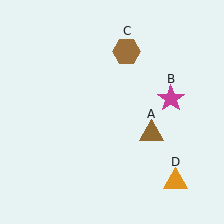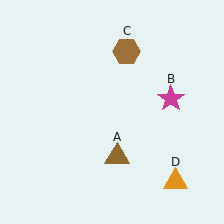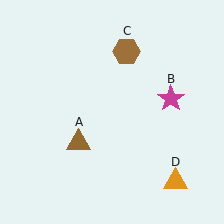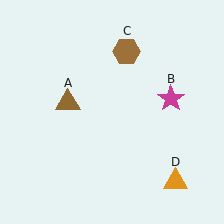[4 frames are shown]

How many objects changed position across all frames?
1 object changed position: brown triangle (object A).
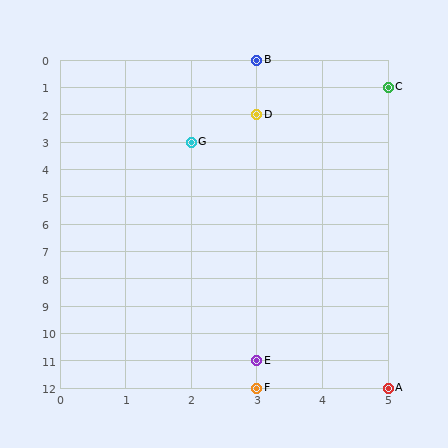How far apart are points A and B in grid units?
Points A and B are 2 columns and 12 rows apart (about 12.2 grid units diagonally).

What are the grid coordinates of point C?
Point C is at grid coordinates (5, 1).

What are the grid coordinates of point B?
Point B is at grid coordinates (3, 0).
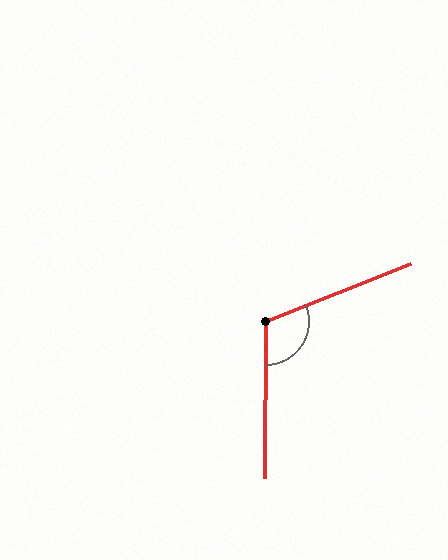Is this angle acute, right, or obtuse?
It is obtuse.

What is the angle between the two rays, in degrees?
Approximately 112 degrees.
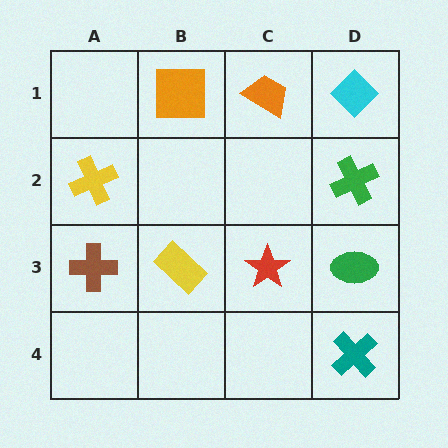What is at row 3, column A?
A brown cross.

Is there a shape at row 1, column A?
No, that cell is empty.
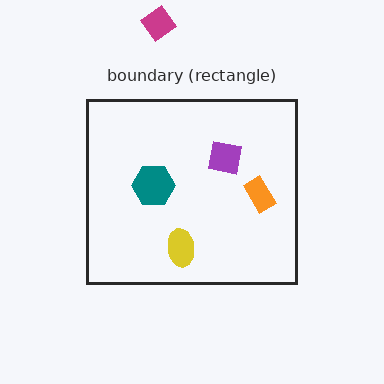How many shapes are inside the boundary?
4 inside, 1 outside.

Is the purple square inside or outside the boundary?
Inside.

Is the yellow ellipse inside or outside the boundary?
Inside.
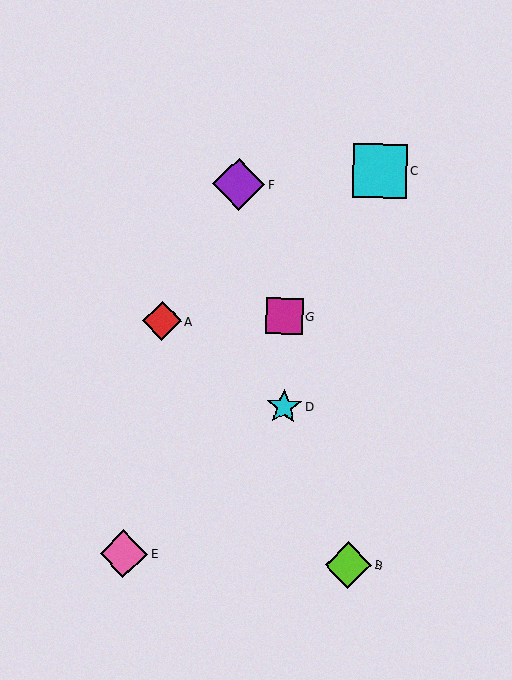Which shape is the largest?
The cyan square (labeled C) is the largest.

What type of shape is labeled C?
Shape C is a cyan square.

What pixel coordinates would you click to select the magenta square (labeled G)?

*What is required*:
Repeat each entry precisely as it appears. Leave the pictures out.

*Task output*:
[4 frames are shown]

How many objects changed position across all frames?
1 object changed position: brown triangle (object A).
How far apart are points A and B in grid units?
Points A and B are 2 columns and 12 rows apart (about 12.2 grid units diagonally).

What are the grid coordinates of point C?
Point C is at grid coordinates (5, 1).

What are the grid coordinates of point B?
Point B is at grid coordinates (3, 0).
Is this angle acute, right, or obtuse?
It is obtuse.

What is the angle between the two rays, in degrees?
Approximately 112 degrees.
What is at row 3, column A?
A brown cross.

Is there a shape at row 1, column A?
No, that cell is empty.
How many shapes are inside the boundary?
4 inside, 1 outside.

Is the purple square inside or outside the boundary?
Inside.

Is the yellow ellipse inside or outside the boundary?
Inside.
Which shape is the largest?
The cyan square (labeled C) is the largest.

What type of shape is labeled C?
Shape C is a cyan square.

What pixel coordinates would you click to select the magenta square (labeled G)?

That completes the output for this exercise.